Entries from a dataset
================

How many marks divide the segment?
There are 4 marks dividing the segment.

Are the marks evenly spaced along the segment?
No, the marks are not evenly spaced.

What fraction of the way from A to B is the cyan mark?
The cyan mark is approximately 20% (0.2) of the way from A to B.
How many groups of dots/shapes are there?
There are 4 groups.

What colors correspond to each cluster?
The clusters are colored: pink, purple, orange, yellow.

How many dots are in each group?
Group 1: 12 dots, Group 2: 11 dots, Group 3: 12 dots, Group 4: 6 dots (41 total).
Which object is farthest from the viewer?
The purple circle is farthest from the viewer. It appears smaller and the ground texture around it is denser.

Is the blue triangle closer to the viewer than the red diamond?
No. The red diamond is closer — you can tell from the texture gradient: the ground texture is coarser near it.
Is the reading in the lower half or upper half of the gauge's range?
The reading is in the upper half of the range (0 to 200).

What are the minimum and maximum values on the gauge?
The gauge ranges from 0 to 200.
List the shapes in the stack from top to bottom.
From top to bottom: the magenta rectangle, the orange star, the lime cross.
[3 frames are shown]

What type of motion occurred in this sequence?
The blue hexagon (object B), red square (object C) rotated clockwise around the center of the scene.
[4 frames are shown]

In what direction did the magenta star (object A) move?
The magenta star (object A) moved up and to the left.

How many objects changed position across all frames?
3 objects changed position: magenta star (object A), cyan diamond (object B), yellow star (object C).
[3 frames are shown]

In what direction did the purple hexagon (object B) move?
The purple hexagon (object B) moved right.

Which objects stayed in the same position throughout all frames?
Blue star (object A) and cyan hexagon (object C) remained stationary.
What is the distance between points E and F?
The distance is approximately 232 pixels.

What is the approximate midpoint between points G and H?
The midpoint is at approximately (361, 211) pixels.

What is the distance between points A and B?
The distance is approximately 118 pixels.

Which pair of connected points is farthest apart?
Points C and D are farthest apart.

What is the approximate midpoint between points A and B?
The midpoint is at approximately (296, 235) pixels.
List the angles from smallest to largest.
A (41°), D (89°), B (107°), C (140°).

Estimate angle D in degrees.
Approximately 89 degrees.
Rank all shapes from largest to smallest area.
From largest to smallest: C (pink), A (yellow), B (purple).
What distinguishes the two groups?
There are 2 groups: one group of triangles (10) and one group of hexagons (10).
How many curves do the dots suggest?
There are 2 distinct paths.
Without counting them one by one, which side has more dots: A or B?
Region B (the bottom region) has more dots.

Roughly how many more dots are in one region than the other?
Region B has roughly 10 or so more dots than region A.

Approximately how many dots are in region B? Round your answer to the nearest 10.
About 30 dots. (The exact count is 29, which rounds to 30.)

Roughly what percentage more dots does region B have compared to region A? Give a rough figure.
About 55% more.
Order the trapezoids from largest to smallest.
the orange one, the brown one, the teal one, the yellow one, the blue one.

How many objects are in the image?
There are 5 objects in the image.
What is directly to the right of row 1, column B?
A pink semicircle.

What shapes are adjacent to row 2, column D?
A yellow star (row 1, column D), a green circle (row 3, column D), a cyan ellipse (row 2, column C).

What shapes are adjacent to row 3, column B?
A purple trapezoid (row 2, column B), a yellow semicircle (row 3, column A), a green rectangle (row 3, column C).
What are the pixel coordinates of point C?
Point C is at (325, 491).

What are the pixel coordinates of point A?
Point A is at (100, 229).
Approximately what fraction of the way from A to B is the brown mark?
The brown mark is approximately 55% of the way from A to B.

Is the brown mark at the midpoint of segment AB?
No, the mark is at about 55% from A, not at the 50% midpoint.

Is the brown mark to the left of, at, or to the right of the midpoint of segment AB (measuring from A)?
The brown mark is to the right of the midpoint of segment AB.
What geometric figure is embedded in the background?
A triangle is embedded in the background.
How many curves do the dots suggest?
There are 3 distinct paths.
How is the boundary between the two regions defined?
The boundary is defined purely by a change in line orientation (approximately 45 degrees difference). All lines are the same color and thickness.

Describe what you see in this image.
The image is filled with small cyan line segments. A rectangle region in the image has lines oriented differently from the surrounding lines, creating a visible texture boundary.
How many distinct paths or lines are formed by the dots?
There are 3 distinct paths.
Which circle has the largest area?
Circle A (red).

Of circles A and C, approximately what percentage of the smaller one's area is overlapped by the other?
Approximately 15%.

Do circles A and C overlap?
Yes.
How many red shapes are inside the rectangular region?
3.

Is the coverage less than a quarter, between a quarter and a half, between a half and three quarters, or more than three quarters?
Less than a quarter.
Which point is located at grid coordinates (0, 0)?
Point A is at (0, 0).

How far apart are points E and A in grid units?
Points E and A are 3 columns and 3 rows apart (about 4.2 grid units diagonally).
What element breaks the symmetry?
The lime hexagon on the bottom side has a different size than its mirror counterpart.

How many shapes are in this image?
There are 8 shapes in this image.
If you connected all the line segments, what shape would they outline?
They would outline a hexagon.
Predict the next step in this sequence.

================

Set down the listing in full, keeping every word exactly as it is.

How many marks divide the segment?
There are 4 marks dividing the segment.

Are the marks evenly spaced along the segment?
No, the marks are not evenly spaced.

What fraction of the way from A to B is the cyan mark?
The cyan mark is approximately 20% (0.2) of the way from A to B.
How many groups of dots/shapes are there?
There are 4 groups.

What colors correspond to each cluster?
The clusters are colored: pink, purple, orange, yellow.

How many dots are in each group?
Group 1: 12 dots, Group 2: 11 dots, Group 3: 12 dots, Group 4: 6 dots (41 total).
Which object is farthest from the viewer?
The purple circle is farthest from the viewer. It appears smaller and the ground texture around it is denser.

Is the blue triangle closer to the viewer than the red diamond?
No. The red diamond is closer — you can tell from the texture gradient: the ground texture is coarser near it.
Is the reading in the lower half or upper half of the gauge's range?
The reading is in the upper half of the range (0 to 200).

What are the minimum and maximum values on the gauge?
The gauge ranges from 0 to 200.
List the shapes in the stack from top to bottom.
From top to bottom: the magenta rectangle, the orange star, the lime cross.
[3 frames are shown]

What type of motion occurred in this sequence?
The blue hexagon (object B), red square (object C) rotated clockwise around the center of the scene.
[4 frames are shown]

In what direction did the magenta star (object A) move?
The magenta star (object A) moved up and to the left.

How many objects changed position across all frames?
3 objects changed position: magenta star (object A), cyan diamond (object B), yellow star (object C).
[3 frames are shown]

In what direction did the purple hexagon (object B) move?
The purple hexagon (object B) moved right.

Which objects stayed in the same position throughout all frames?
Blue star (object A) and cyan hexagon (object C) remained stationary.
What is the distance between points E and F?
The distance is approximately 232 pixels.

What is the approximate midpoint between points G and H?
The midpoint is at approximately (361, 211) pixels.

What is the distance between points A and B?
The distance is approximately 118 pixels.

Which pair of connected points is farthest apart?
Points C and D are farthest apart.

What is the approximate midpoint between points A and B?
The midpoint is at approximately (296, 235) pixels.
List the angles from smallest to largest.
A (41°), D (89°), B (107°), C (140°).

Estimate angle D in degrees.
Approximately 89 degrees.
Rank all shapes from largest to smallest area.
From largest to smallest: C (pink), A (yellow), B (purple).
What distinguishes the two groups?
There are 2 groups: one group of triangles (10) and one group of hexagons (10).
How many curves do the dots suggest?
There are 2 distinct paths.
Without counting them one by one, which side has more dots: A or B?
Region B (the bottom region) has more dots.

Roughly how many more dots are in one region than the other?
Region B has roughly 10 or so more dots than region A.

Approximately how many dots are in region B? Round your answer to the nearest 10.
About 30 dots. (The exact count is 29, which rounds to 30.)

Roughly what percentage more dots does region B have compared to region A? Give a rough figure.
About 55% more.
Order the trapezoids from largest to smallest.
the orange one, the brown one, the teal one, the yellow one, the blue one.

How many objects are in the image?
There are 5 objects in the image.
What is directly to the right of row 1, column B?
A pink semicircle.

What shapes are adjacent to row 2, column D?
A yellow star (row 1, column D), a green circle (row 3, column D), a cyan ellipse (row 2, column C).

What shapes are adjacent to row 3, column B?
A purple trapezoid (row 2, column B), a yellow semicircle (row 3, column A), a green rectangle (row 3, column C).
What are the pixel coordinates of point C?
Point C is at (325, 491).

What are the pixel coordinates of point A?
Point A is at (100, 229).
Approximately what fraction of the way from A to B is the brown mark?
The brown mark is approximately 55% of the way from A to B.

Is the brown mark at the midpoint of segment AB?
No, the mark is at about 55% from A, not at the 50% midpoint.

Is the brown mark to the left of, at, or to the right of the midpoint of segment AB (measuring from A)?
The brown mark is to the right of the midpoint of segment AB.
What geometric figure is embedded in the background?
A triangle is embedded in the background.
How many curves do the dots suggest?
There are 3 distinct paths.
How is the boundary between the two regions defined?
The boundary is defined purely by a change in line orientation (approximately 45 degrees difference). All lines are the same color and thickness.

Describe what you see in this image.
The image is filled with small cyan line segments. A rectangle region in the image has lines oriented differently from the surrounding lines, creating a visible texture boundary.
How many distinct paths or lines are formed by the dots?
There are 3 distinct paths.
Which circle has the largest area?
Circle A (red).

Of circles A and C, approximately what percentage of the smaller one's area is overlapped by the other?
Approximately 15%.

Do circles A and C overlap?
Yes.
How many red shapes are inside the rectangular region?
3.

Is the coverage less than a quarter, between a quarter and a half, between a half and three quarters, or more than three quarters?
Less than a quarter.
Which point is located at grid coordinates (0, 0)?
Point A is at (0, 0).

How far apart are points E and A in grid units?
Points E and A are 3 columns and 3 rows apart (about 4.2 grid units diagonally).
What element breaks the symmetry?
The lime hexagon on the bottom side has a different size than its mirror counterpart.

How many shapes are in this image?
There are 8 shapes in this image.
If you connected all the line segments, what shape would they outline?
They would outline a hexagon.
Predict the next step in this sequence.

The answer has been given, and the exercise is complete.